▸ **WHAT IS ASKED**: Exactly reproduce the lines from the line bearing "List all objects from smallest to largest." through the end of the listing, inclusive of both; pictures are to be omitted.

** Start PROVIDED RECORDS **

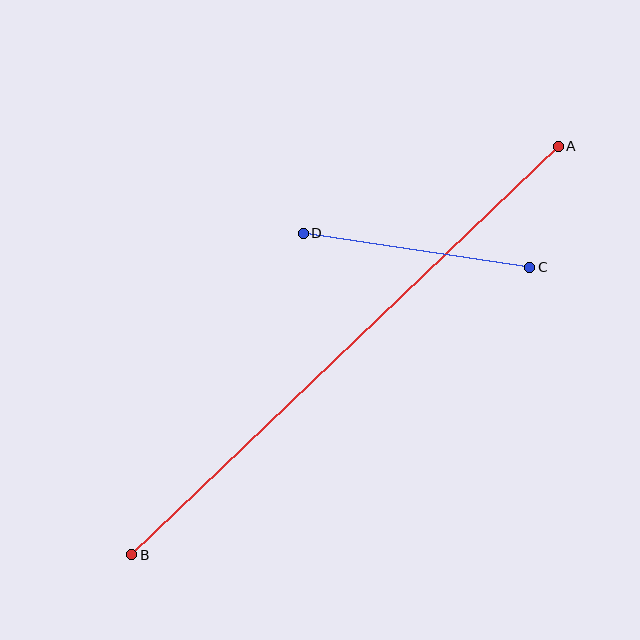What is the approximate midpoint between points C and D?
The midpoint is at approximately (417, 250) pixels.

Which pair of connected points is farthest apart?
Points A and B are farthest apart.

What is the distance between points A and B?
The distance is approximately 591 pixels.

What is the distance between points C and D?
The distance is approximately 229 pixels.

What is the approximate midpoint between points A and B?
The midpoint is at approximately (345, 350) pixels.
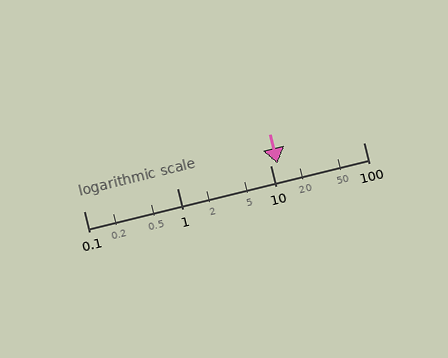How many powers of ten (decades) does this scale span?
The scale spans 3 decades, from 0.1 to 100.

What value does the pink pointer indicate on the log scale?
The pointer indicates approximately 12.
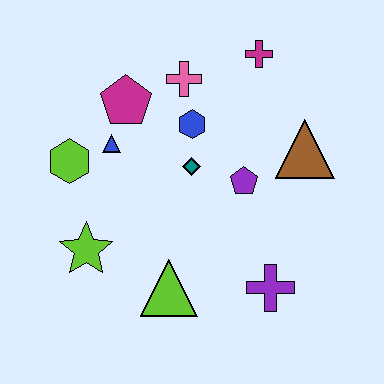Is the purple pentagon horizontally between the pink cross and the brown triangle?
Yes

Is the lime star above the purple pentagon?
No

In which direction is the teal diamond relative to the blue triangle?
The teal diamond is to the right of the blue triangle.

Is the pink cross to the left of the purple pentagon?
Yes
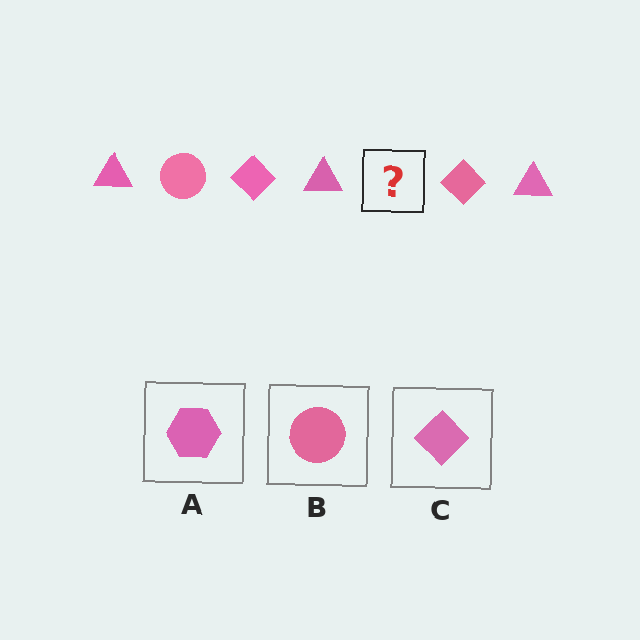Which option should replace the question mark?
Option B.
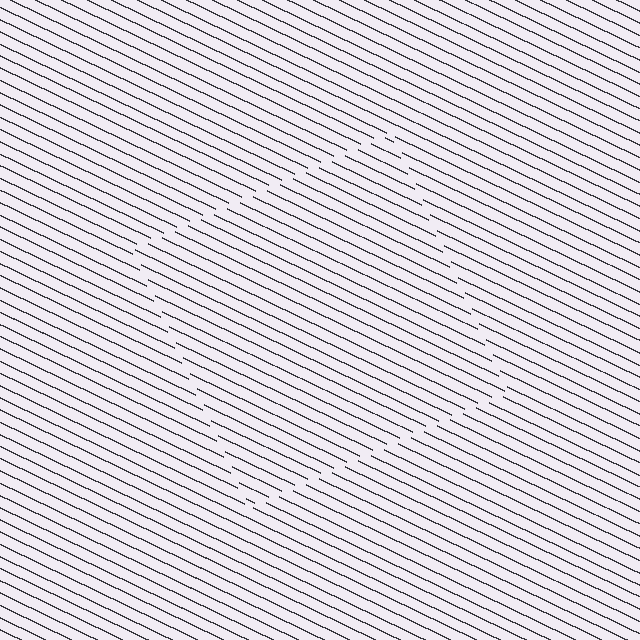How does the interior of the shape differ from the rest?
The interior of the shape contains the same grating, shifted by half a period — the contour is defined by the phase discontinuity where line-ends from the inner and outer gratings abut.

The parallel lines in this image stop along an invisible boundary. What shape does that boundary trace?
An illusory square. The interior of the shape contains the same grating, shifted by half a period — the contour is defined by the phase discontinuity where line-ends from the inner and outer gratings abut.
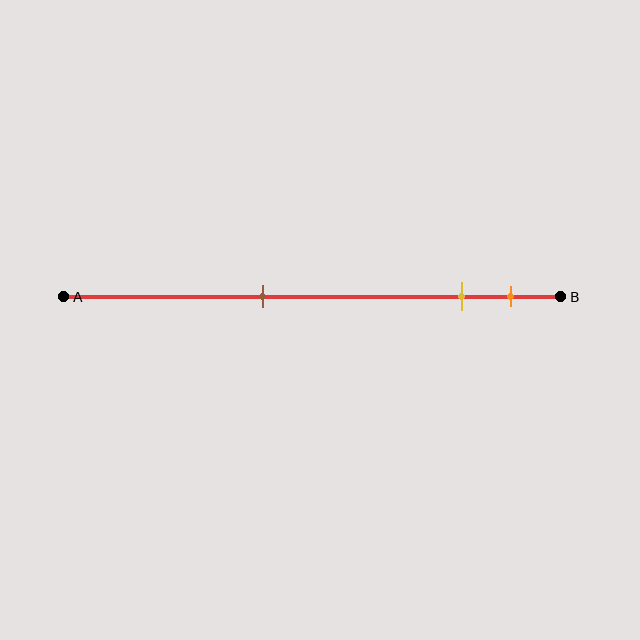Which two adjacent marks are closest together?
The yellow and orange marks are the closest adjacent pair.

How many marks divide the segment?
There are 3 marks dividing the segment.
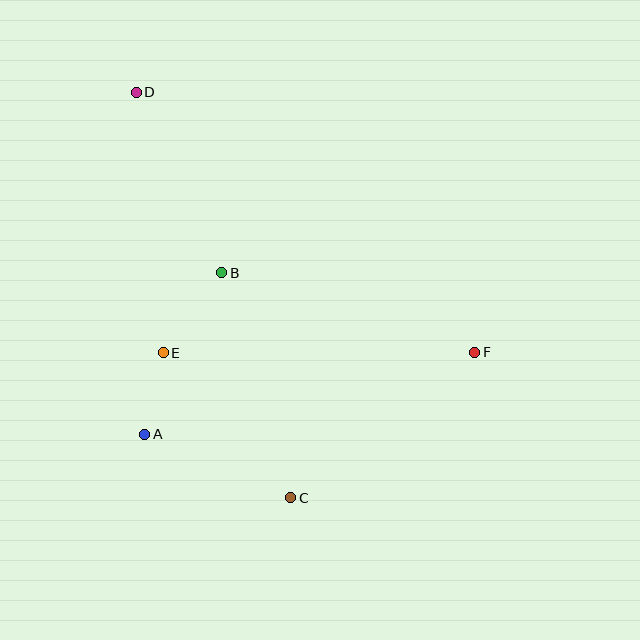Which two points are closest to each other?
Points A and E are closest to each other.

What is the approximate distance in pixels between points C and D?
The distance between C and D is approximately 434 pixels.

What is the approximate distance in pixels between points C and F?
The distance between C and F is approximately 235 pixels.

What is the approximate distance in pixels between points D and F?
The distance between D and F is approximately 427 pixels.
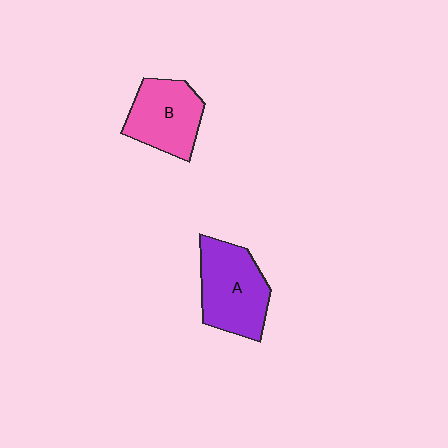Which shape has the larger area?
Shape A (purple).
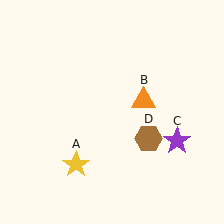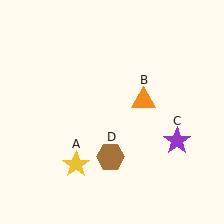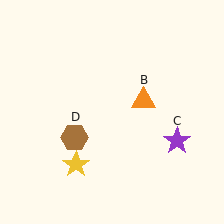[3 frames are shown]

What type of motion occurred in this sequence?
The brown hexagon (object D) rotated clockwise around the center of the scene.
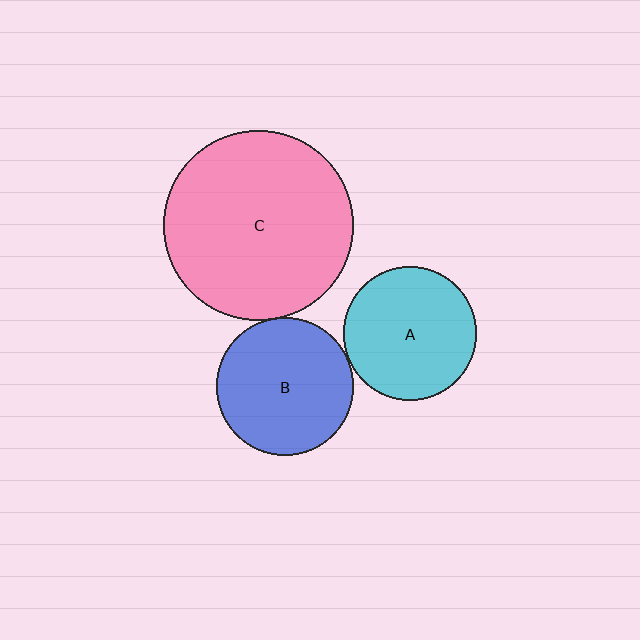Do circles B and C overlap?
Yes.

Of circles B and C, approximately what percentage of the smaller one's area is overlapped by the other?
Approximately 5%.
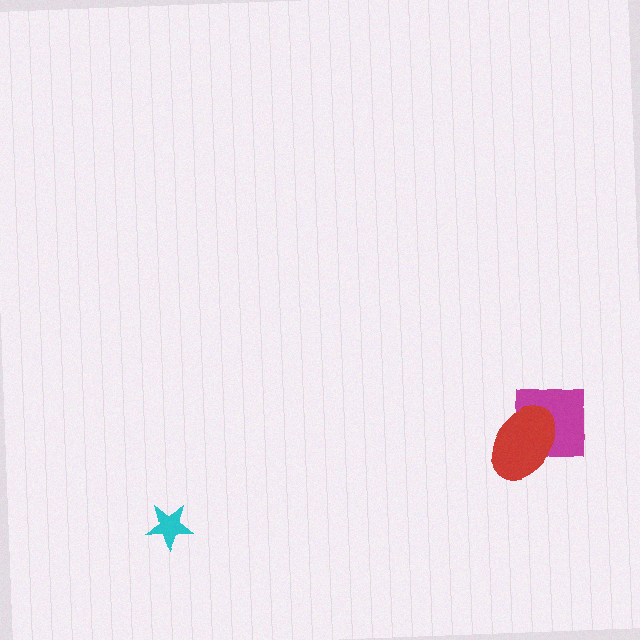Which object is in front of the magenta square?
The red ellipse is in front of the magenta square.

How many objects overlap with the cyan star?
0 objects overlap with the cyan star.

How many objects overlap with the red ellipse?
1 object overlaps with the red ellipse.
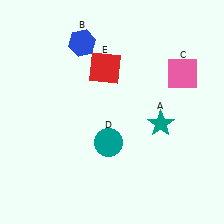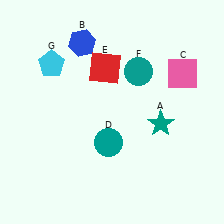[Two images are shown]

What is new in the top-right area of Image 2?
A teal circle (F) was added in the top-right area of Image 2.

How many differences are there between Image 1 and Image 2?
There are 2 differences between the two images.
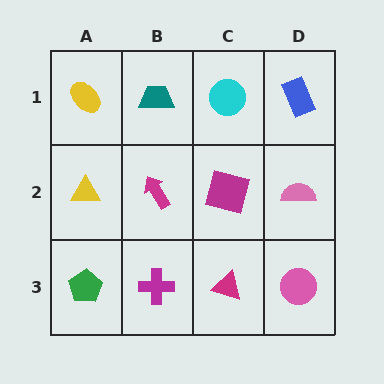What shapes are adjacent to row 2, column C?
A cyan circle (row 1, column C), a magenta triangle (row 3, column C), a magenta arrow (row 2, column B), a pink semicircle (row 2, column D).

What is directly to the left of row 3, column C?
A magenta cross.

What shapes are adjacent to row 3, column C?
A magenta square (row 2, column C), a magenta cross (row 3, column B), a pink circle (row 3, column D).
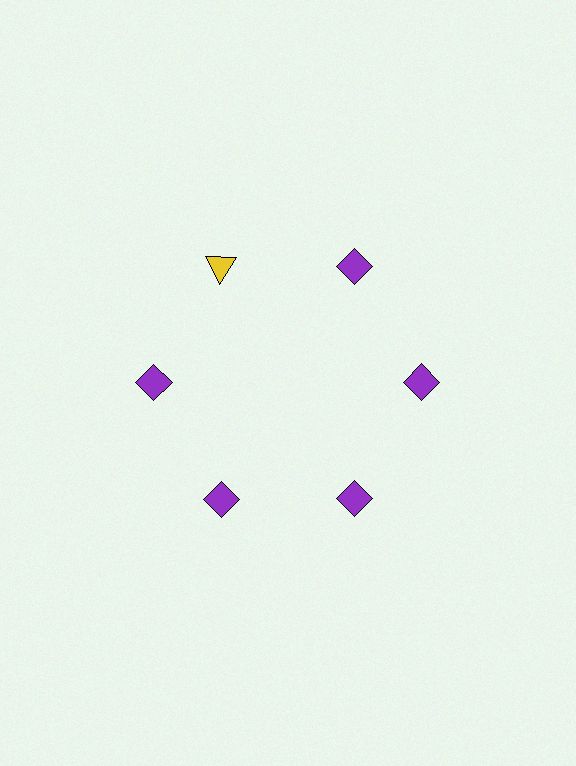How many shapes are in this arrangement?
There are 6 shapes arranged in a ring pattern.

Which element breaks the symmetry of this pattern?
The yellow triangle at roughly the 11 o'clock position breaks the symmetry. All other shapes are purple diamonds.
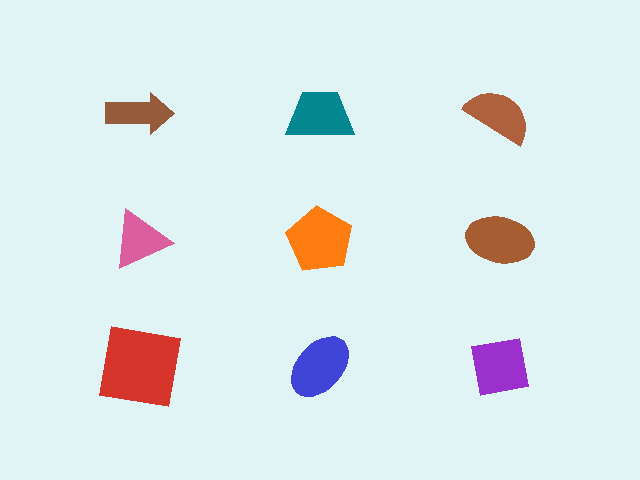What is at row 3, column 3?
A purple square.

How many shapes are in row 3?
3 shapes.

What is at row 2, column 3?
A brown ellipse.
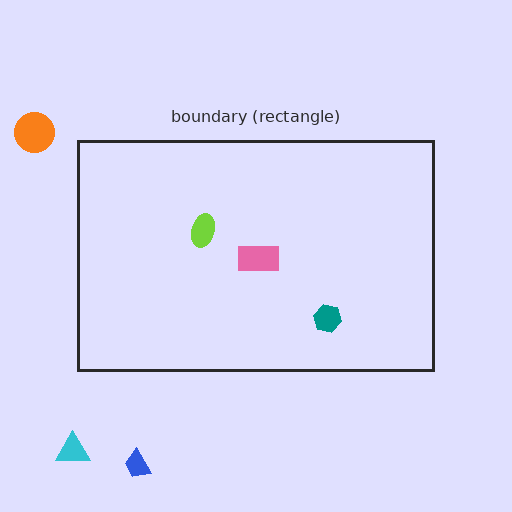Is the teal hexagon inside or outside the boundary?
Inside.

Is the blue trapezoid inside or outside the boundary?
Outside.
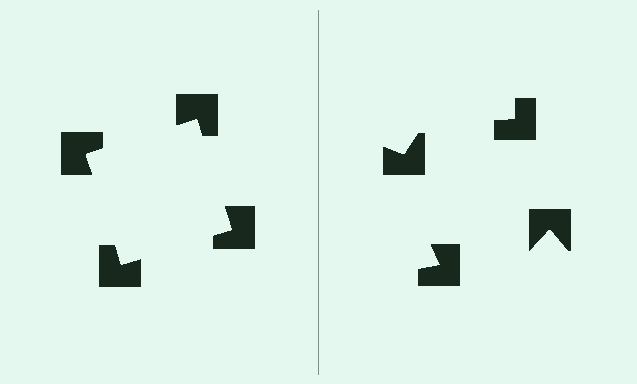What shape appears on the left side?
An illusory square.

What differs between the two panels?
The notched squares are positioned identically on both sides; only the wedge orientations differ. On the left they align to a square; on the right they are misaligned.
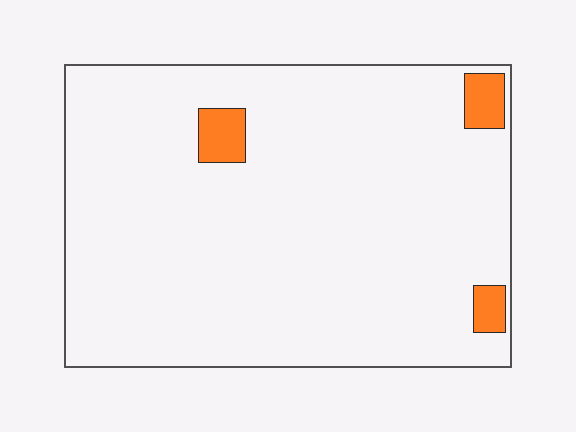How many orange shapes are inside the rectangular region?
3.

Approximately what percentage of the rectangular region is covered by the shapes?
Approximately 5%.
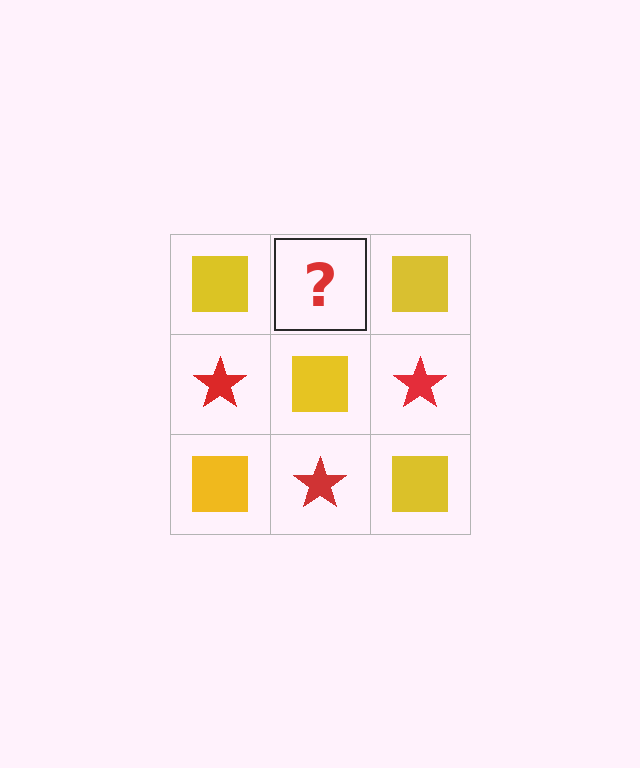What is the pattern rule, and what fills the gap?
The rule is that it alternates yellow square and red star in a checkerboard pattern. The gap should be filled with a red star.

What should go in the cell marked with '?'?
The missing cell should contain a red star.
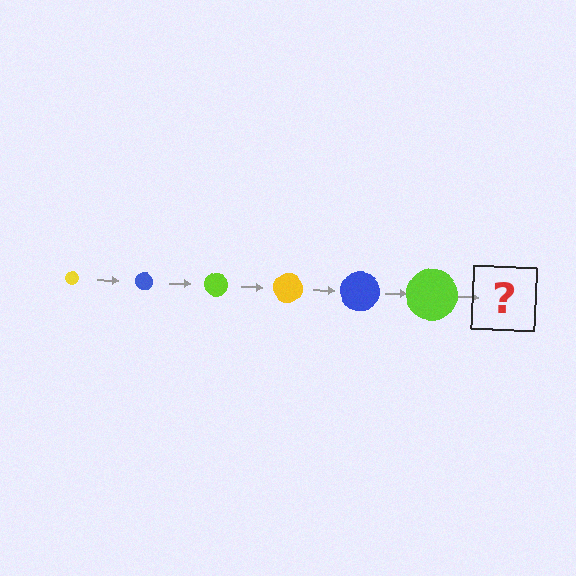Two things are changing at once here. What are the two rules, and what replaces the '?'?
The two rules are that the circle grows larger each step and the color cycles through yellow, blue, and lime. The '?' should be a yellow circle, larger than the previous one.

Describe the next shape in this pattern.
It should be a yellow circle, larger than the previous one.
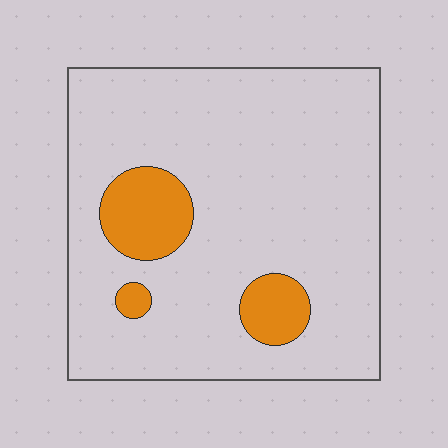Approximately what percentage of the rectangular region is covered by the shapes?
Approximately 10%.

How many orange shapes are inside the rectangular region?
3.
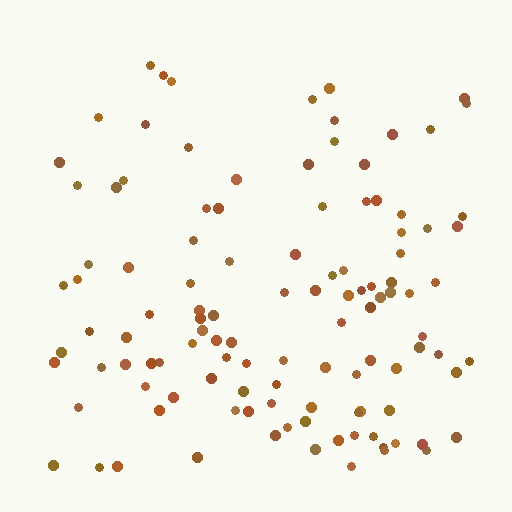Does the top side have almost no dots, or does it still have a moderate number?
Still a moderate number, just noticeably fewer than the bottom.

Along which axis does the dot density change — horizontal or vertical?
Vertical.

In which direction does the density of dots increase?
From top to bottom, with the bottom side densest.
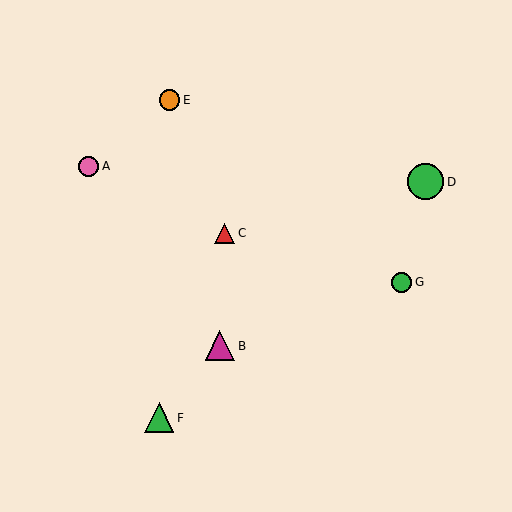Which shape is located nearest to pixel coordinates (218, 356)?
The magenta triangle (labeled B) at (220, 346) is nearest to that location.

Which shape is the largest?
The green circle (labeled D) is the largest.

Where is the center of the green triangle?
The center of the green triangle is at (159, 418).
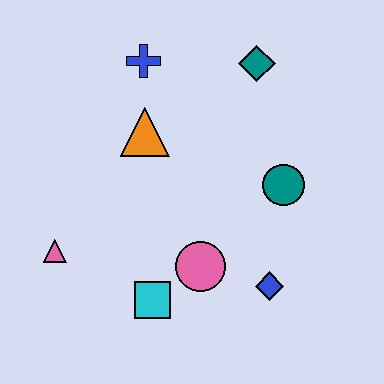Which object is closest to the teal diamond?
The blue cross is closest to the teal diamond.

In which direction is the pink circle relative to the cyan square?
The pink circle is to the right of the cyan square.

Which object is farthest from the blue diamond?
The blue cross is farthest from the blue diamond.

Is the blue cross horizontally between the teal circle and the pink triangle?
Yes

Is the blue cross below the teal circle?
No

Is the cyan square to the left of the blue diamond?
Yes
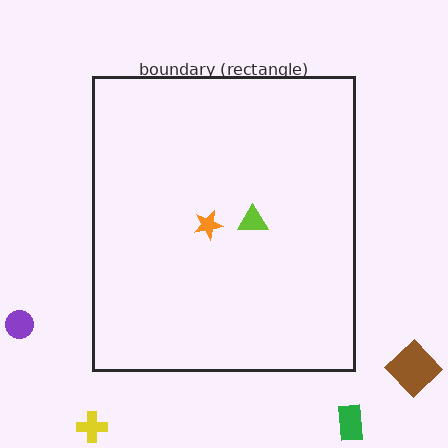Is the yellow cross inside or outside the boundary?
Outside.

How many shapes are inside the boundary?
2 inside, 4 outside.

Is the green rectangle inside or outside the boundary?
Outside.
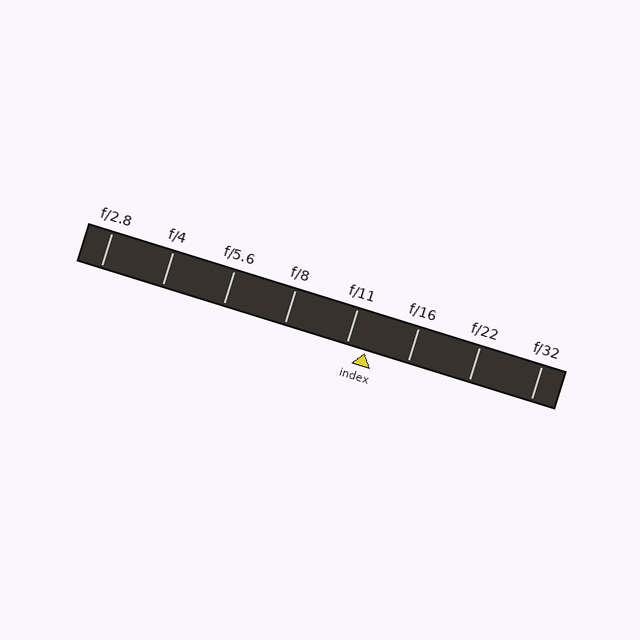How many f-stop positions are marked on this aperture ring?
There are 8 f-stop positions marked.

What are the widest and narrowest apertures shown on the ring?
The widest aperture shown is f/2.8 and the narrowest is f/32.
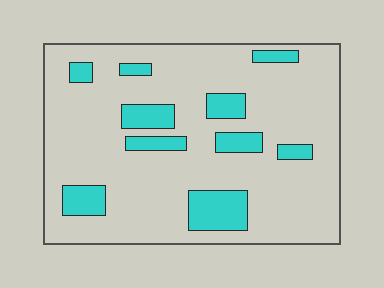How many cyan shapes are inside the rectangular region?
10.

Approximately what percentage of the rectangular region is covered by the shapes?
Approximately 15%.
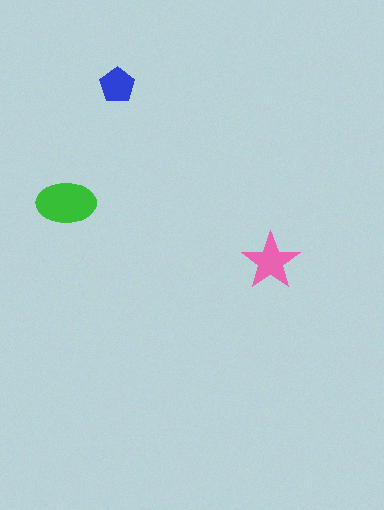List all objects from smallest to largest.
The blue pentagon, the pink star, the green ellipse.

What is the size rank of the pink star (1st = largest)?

** End PROVIDED RECORDS **

▸ **TASK RESULT**:
List all objects from smallest to largest.
The blue pentagon, the pink star, the green ellipse.

What is the size rank of the pink star (1st = largest)?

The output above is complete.